Provided data »
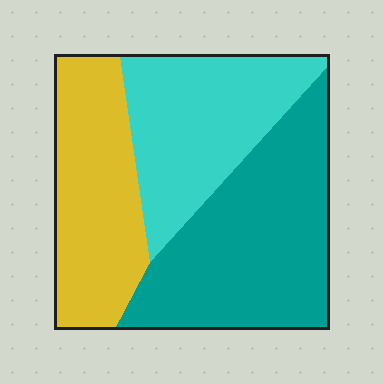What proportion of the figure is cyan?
Cyan takes up between a quarter and a half of the figure.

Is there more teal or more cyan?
Teal.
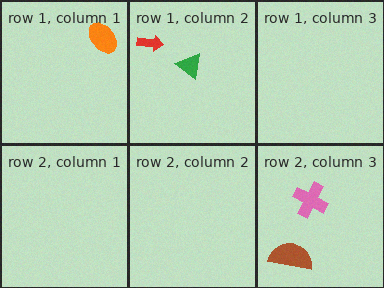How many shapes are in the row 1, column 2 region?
2.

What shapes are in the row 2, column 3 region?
The pink cross, the brown semicircle.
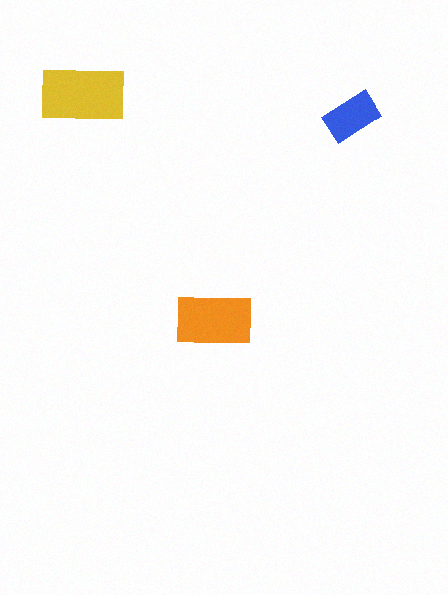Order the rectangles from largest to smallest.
the yellow one, the orange one, the blue one.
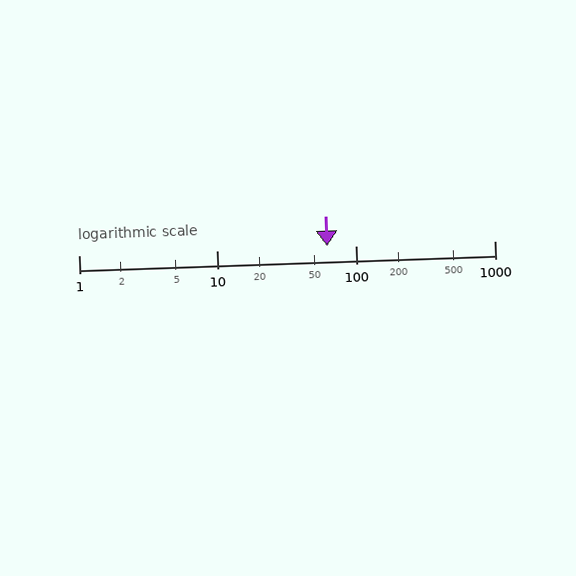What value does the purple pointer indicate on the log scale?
The pointer indicates approximately 62.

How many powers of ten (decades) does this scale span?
The scale spans 3 decades, from 1 to 1000.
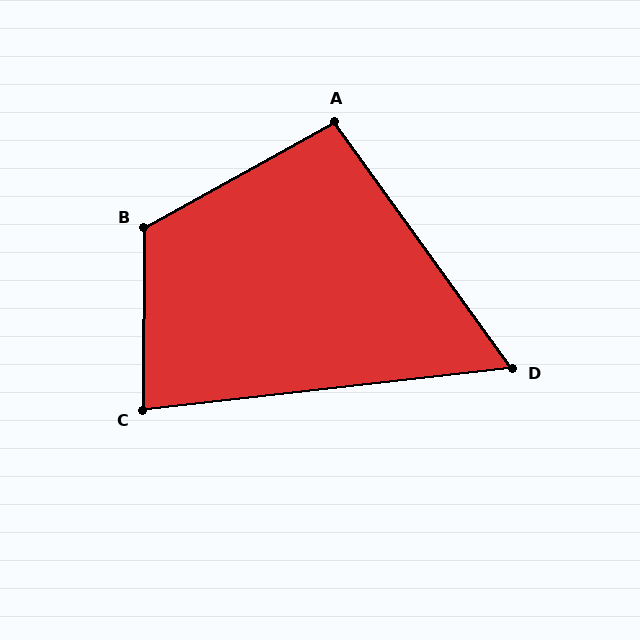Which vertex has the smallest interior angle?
D, at approximately 61 degrees.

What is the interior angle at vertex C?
Approximately 83 degrees (acute).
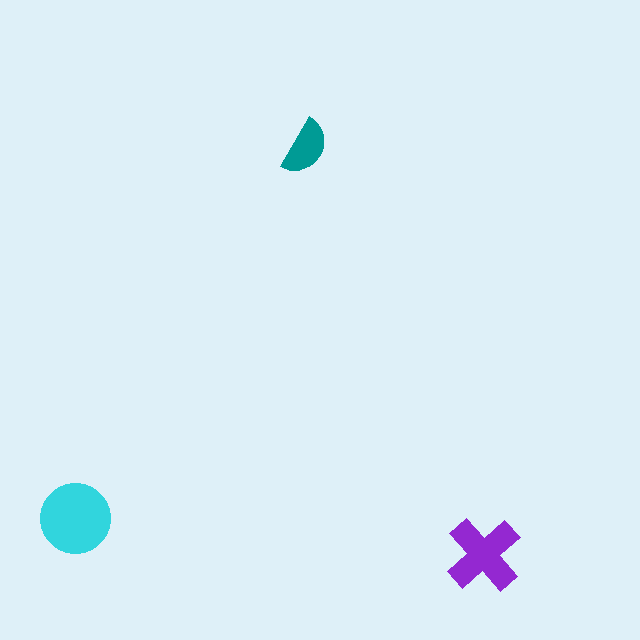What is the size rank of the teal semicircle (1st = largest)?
3rd.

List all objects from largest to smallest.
The cyan circle, the purple cross, the teal semicircle.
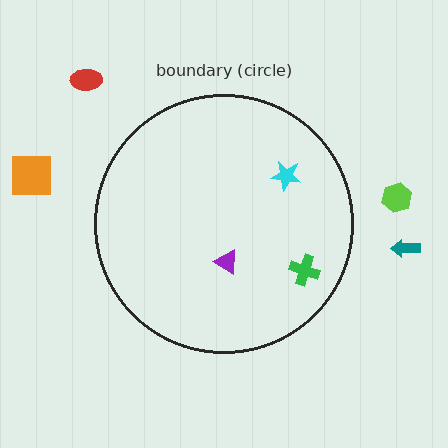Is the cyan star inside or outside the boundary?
Inside.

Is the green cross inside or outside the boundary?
Inside.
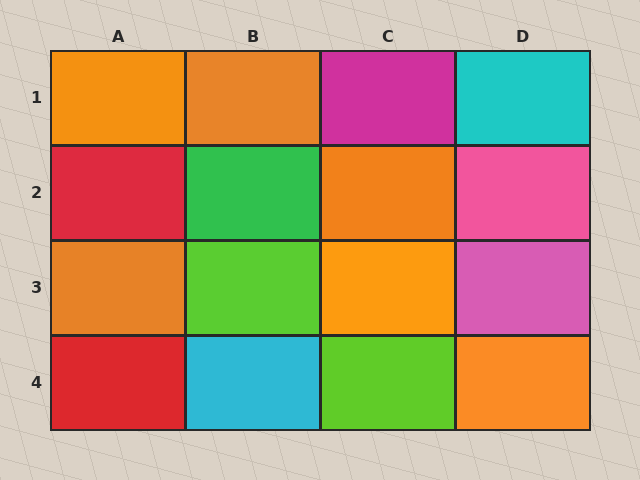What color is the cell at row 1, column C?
Magenta.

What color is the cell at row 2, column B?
Green.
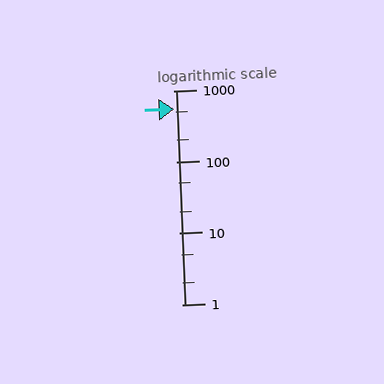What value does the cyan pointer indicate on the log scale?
The pointer indicates approximately 550.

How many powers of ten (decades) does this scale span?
The scale spans 3 decades, from 1 to 1000.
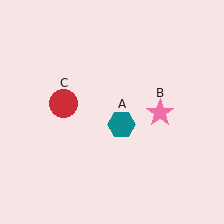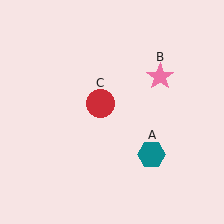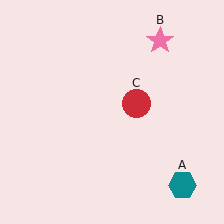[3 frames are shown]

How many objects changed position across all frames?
3 objects changed position: teal hexagon (object A), pink star (object B), red circle (object C).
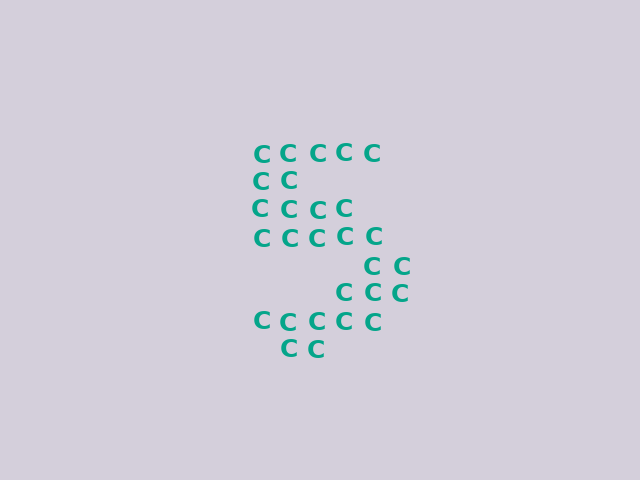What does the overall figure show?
The overall figure shows the digit 5.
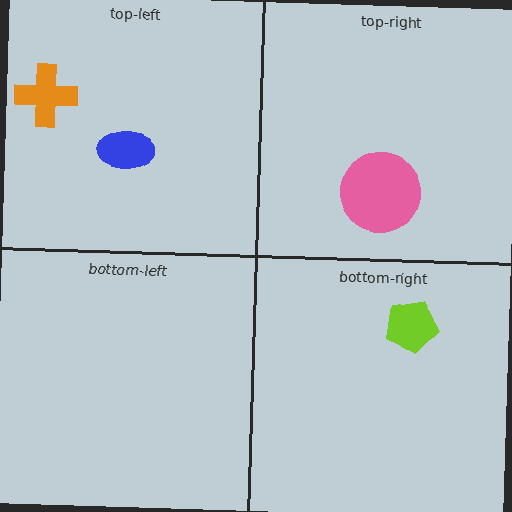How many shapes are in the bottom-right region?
1.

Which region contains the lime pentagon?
The bottom-right region.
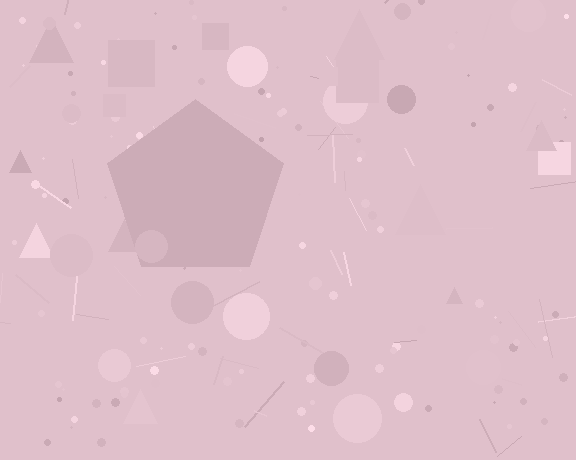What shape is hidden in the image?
A pentagon is hidden in the image.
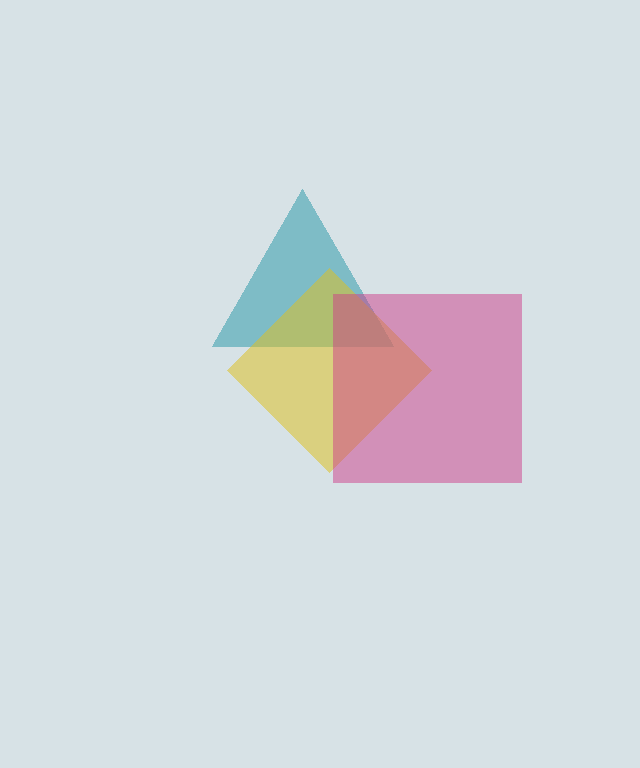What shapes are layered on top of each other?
The layered shapes are: a teal triangle, a yellow diamond, a magenta square.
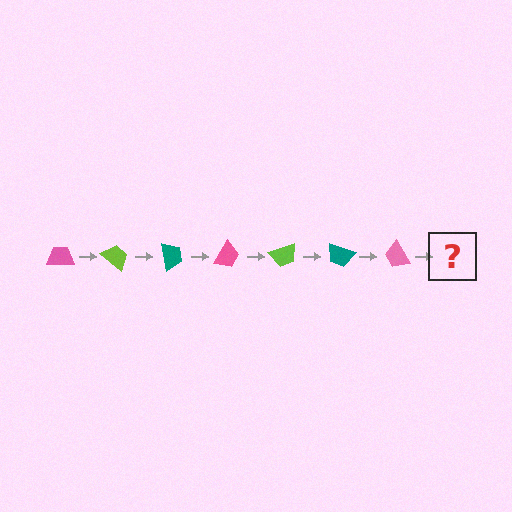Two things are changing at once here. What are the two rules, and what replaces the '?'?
The two rules are that it rotates 40 degrees clockwise each step and the color cycles through pink, lime, and teal. The '?' should be a lime trapezoid, rotated 280 degrees clockwise from the start.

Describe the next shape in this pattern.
It should be a lime trapezoid, rotated 280 degrees clockwise from the start.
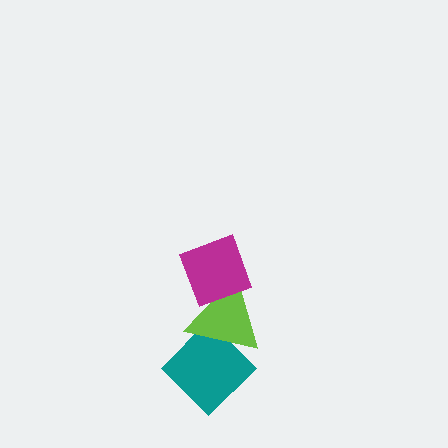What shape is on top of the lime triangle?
The magenta diamond is on top of the lime triangle.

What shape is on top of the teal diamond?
The lime triangle is on top of the teal diamond.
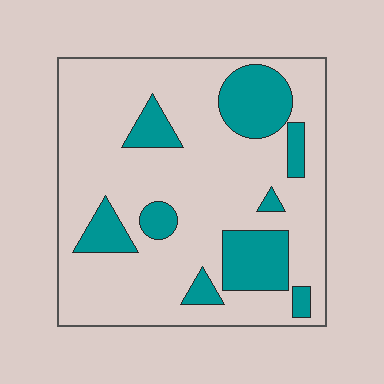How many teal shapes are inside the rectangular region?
9.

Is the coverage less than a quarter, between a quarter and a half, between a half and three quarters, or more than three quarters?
Less than a quarter.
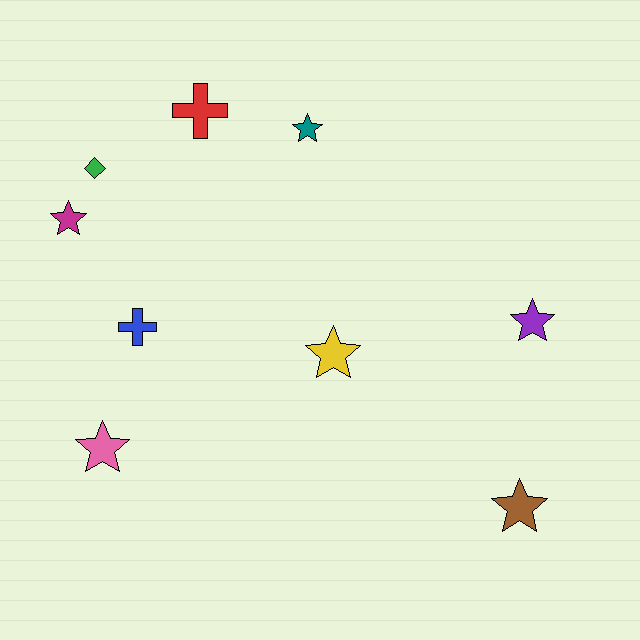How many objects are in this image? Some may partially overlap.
There are 9 objects.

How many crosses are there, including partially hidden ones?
There are 2 crosses.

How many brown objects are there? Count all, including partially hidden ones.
There is 1 brown object.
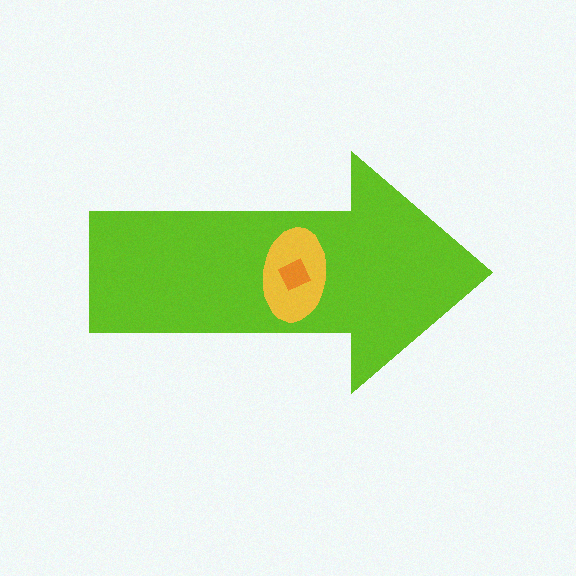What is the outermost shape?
The lime arrow.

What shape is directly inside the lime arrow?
The yellow ellipse.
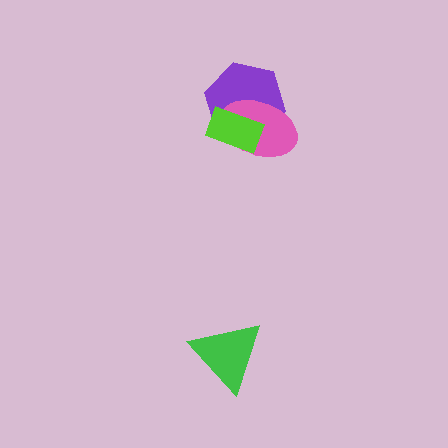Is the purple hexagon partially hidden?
Yes, it is partially covered by another shape.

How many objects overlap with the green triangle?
0 objects overlap with the green triangle.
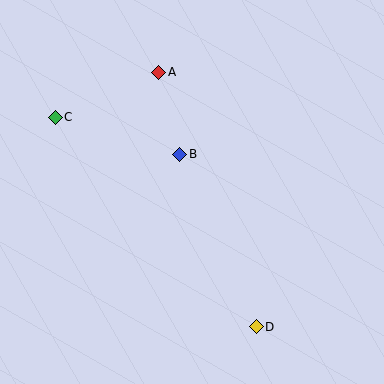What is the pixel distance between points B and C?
The distance between B and C is 130 pixels.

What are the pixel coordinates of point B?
Point B is at (180, 154).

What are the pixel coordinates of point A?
Point A is at (159, 72).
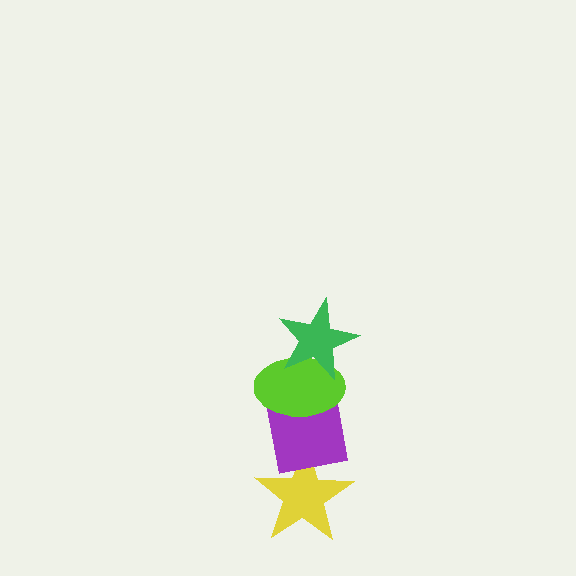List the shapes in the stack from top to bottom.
From top to bottom: the green star, the lime ellipse, the purple square, the yellow star.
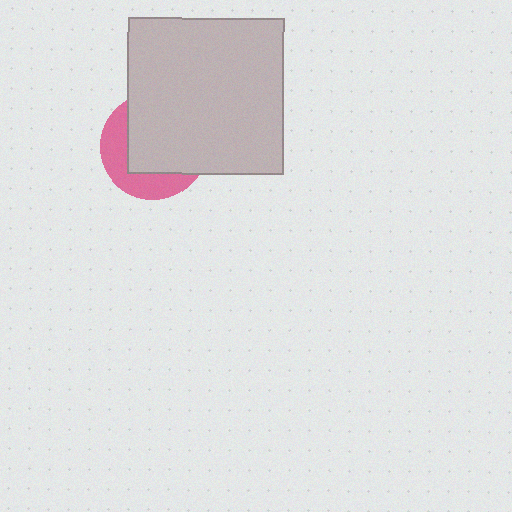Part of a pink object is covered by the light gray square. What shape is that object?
It is a circle.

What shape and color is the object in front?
The object in front is a light gray square.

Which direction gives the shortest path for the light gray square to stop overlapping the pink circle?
Moving toward the upper-right gives the shortest separation.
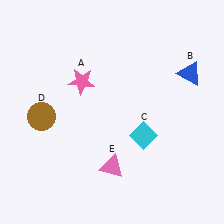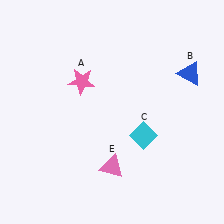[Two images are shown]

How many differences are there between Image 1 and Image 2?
There is 1 difference between the two images.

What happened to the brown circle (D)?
The brown circle (D) was removed in Image 2. It was in the bottom-left area of Image 1.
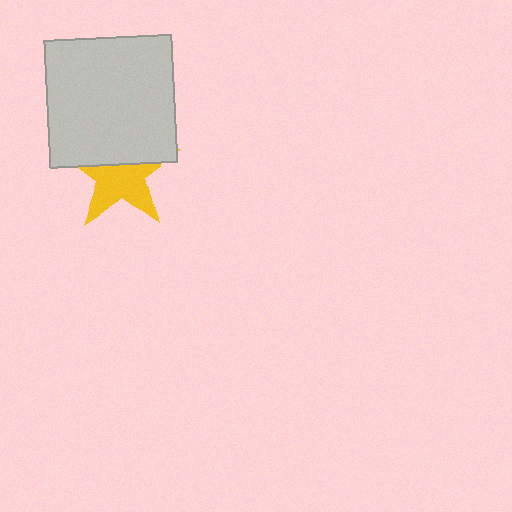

Task brief » Every line above should be returned word for word, with the pictures left behind.

Exercise response »
What proportion of the figure is cyan?
Cyan takes up between a quarter and a half of the figure.

Is there more teal or more cyan?
Teal.
How many shapes are in the row 1, column 2 region?
2.

What shapes are in the row 2, column 3 region?
The pink cross, the brown semicircle.
Order the rectangles from largest to smallest.
the yellow one, the orange one, the blue one.
What value does the purple pointer indicate on the log scale?
The pointer indicates approximately 62.

How many powers of ten (decades) does this scale span?
The scale spans 3 decades, from 1 to 1000.
Which vertex has the smallest interior angle?
D, at approximately 61 degrees.

What is the interior angle at vertex C?
Approximately 83 degrees (acute).
What is the size rank of the teal semicircle (1st = largest)?
3rd.

List all objects from largest to smallest.
The cyan circle, the purple cross, the teal semicircle.
Is the cyan star inside or outside the boundary?
Inside.

Is the green cross inside or outside the boundary?
Inside.
What color is the cell at row 1, column C?
Magenta.

What color is the cell at row 2, column B?
Green.
What value does the cyan pointer indicate on the log scale?
The pointer indicates approximately 550.

How many powers of ten (decades) does this scale span?
The scale spans 3 decades, from 1 to 1000.
[3 frames are shown]

How many objects changed position across all frames?
3 objects changed position: teal hexagon (object A), pink star (object B), red circle (object C).
What does the overall figure show?
The overall figure shows the digit 5.
How many shapes are in the bottom-right region?
1.

Which region contains the lime pentagon?
The bottom-right region.
What shape is hidden in the image?
A pentagon is hidden in the image.
What shapes are layered on top of each other?
The layered shapes are: a teal triangle, a yellow diamond, a magenta square.
Two things are changing at once here. What are the two rules, and what replaces the '?'?
The two rules are that it rotates 40 degrees clockwise each step and the color cycles through pink, lime, and teal. The '?' should be a lime trapezoid, rotated 280 degrees clockwise from the start.

Describe the next shape in this pattern.
It should be a lime trapezoid, rotated 280 degrees clockwise from the start.
What shape is on top of the lime triangle?
The magenta diamond is on top of the lime triangle.

What shape is on top of the teal diamond?
The lime triangle is on top of the teal diamond.
How many teal shapes are inside the rectangular region?
9.

Is the coverage less than a quarter, between a quarter and a half, between a half and three quarters, or more than three quarters?
Less than a quarter.
How many objects are in this image? Some may partially overlap.
There are 9 objects.

How many crosses are there, including partially hidden ones?
There are 2 crosses.

How many brown objects are there? Count all, including partially hidden ones.
There is 1 brown object.
What is the outermost shape?
The lime arrow.

What shape is directly inside the lime arrow?
The yellow ellipse.
Is the purple hexagon partially hidden?
Yes, it is partially covered by another shape.

How many objects overlap with the green triangle?
0 objects overlap with the green triangle.
What is the pixel distance between points B and C?
The distance between B and C is 130 pixels.

What are the pixel coordinates of point B?
Point B is at (180, 154).

What are the pixel coordinates of point A?
Point A is at (159, 72).
List the shapes in the stack from top to bottom.
From top to bottom: the green star, the lime ellipse, the purple square, the yellow star.
Part of a pink object is covered by the light gray square. What shape is that object?
It is a circle.

What shape and color is the object in front?
The object in front is a light gray square.

Which direction gives the shortest path for the light gray square to stop overlapping the pink circle?
Moving toward the upper-right gives the shortest separation.
[Two images are shown]

How many differences are there between Image 1 and Image 2?
There is 1 difference between the two images.

What happened to the brown circle (D)?
The brown circle (D) was removed in Image 2. It was in the bottom-left area of Image 1.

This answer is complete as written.